**What to work on:** Keep the pictures out of the copy and repeat the records exactly.

**Provided entries:**

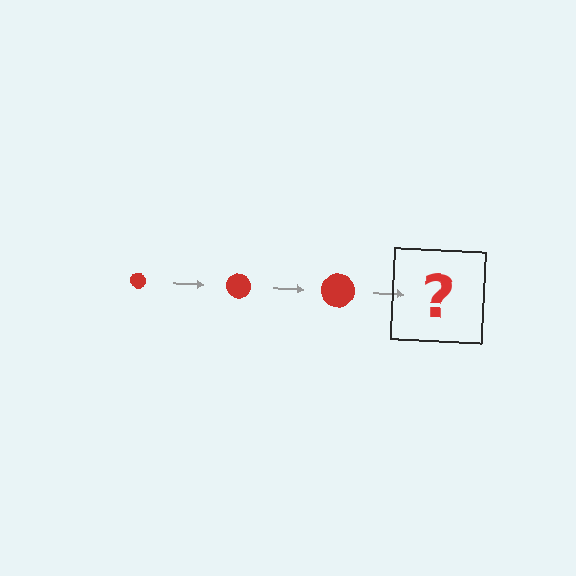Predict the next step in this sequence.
The next step is a red circle, larger than the previous one.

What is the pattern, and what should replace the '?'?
The pattern is that the circle gets progressively larger each step. The '?' should be a red circle, larger than the previous one.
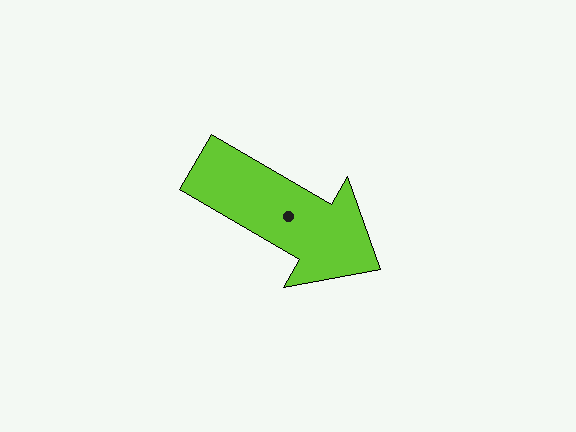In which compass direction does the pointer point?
Southeast.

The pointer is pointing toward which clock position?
Roughly 4 o'clock.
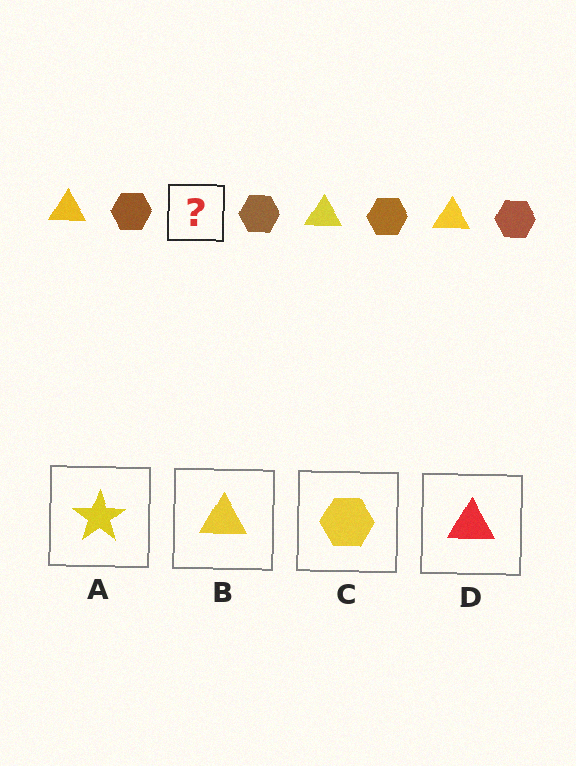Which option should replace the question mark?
Option B.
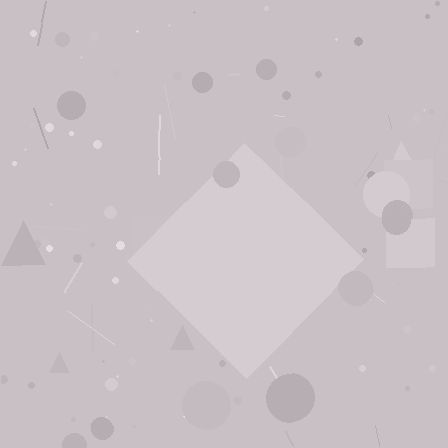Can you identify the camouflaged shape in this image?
The camouflaged shape is a diamond.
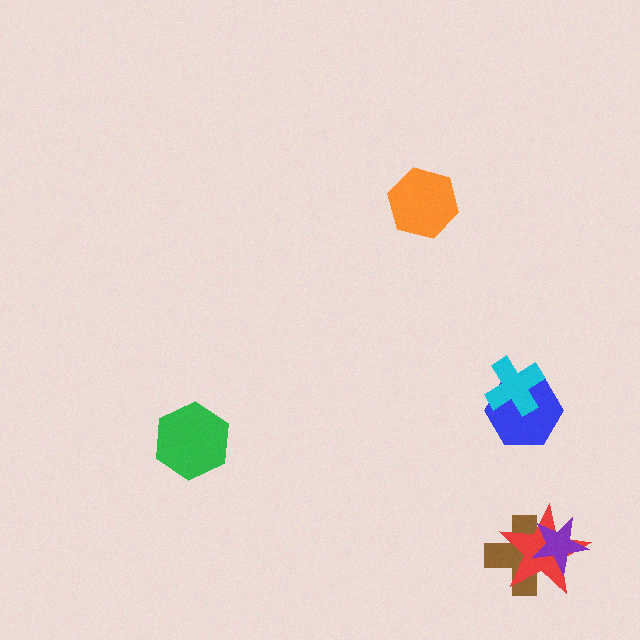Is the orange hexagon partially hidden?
No, no other shape covers it.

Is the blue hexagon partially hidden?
Yes, it is partially covered by another shape.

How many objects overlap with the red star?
2 objects overlap with the red star.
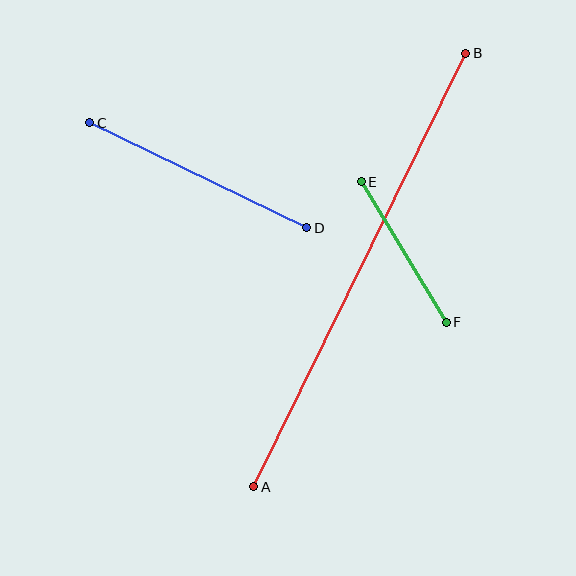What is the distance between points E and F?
The distance is approximately 164 pixels.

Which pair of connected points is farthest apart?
Points A and B are farthest apart.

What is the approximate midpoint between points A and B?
The midpoint is at approximately (360, 270) pixels.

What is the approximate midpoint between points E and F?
The midpoint is at approximately (404, 252) pixels.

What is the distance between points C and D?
The distance is approximately 241 pixels.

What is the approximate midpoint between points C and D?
The midpoint is at approximately (198, 175) pixels.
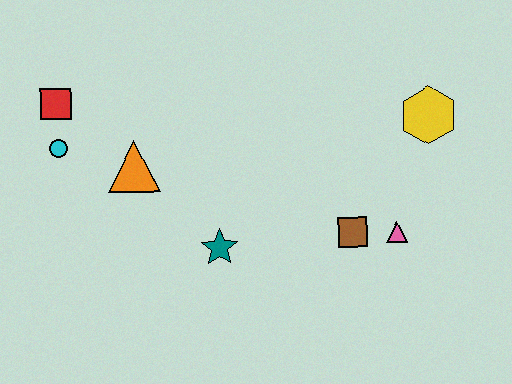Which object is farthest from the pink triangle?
The red square is farthest from the pink triangle.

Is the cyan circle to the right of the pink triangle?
No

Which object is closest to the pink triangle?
The brown square is closest to the pink triangle.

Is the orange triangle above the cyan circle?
No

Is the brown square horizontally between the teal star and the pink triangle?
Yes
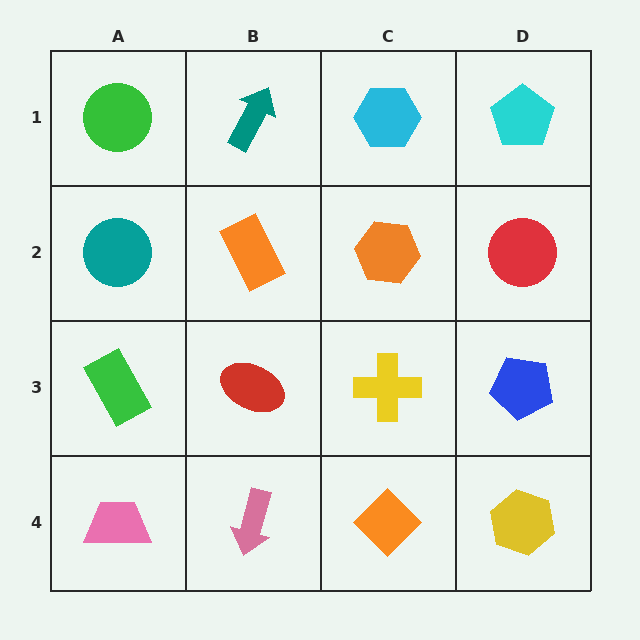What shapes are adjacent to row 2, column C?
A cyan hexagon (row 1, column C), a yellow cross (row 3, column C), an orange rectangle (row 2, column B), a red circle (row 2, column D).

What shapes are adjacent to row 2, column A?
A green circle (row 1, column A), a green rectangle (row 3, column A), an orange rectangle (row 2, column B).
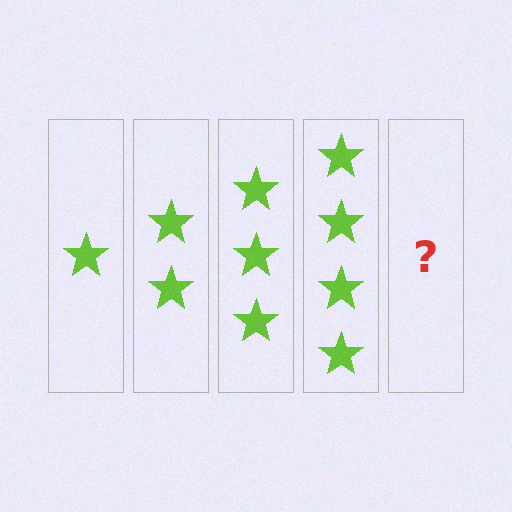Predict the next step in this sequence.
The next step is 5 stars.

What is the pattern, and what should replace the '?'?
The pattern is that each step adds one more star. The '?' should be 5 stars.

**Final result:**
Predict the next step in this sequence.
The next step is a red circle, larger than the previous one.

What is the pattern, and what should replace the '?'?
The pattern is that the circle gets progressively larger each step. The '?' should be a red circle, larger than the previous one.
In which compass direction does the pointer point?
Southeast.

The pointer is pointing toward which clock position?
Roughly 4 o'clock.
Which option should replace the question mark?
Option B.
Can you identify the camouflaged shape in this image?
The camouflaged shape is a diamond.
Is the orange hexagon partially hidden?
No, no other shape covers it.

Is the blue hexagon partially hidden?
Yes, it is partially covered by another shape.

How many objects overlap with the red star?
2 objects overlap with the red star.
What is the distance between points E and F?
The distance is approximately 164 pixels.

Which pair of connected points is farthest apart?
Points A and B are farthest apart.

What is the approximate midpoint between points A and B?
The midpoint is at approximately (360, 270) pixels.

What is the approximate midpoint between points E and F?
The midpoint is at approximately (404, 252) pixels.

What is the distance between points C and D?
The distance is approximately 241 pixels.

What is the approximate midpoint between points C and D?
The midpoint is at approximately (198, 175) pixels.
Which object is farthest from the pink triangle?
The red square is farthest from the pink triangle.

Is the cyan circle to the right of the pink triangle?
No

Which object is closest to the pink triangle?
The brown square is closest to the pink triangle.

Is the orange triangle above the cyan circle?
No

Is the brown square horizontally between the teal star and the pink triangle?
Yes
What shapes are adjacent to row 2, column C?
A cyan hexagon (row 1, column C), a yellow cross (row 3, column C), an orange rectangle (row 2, column B), a red circle (row 2, column D).

What shapes are adjacent to row 2, column A?
A green circle (row 1, column A), a green rectangle (row 3, column A), an orange rectangle (row 2, column B).
Predict the next step in this sequence.
The next step is 5 stars.

What is the pattern, and what should replace the '?'?
The pattern is that each step adds one more star. The '?' should be 5 stars.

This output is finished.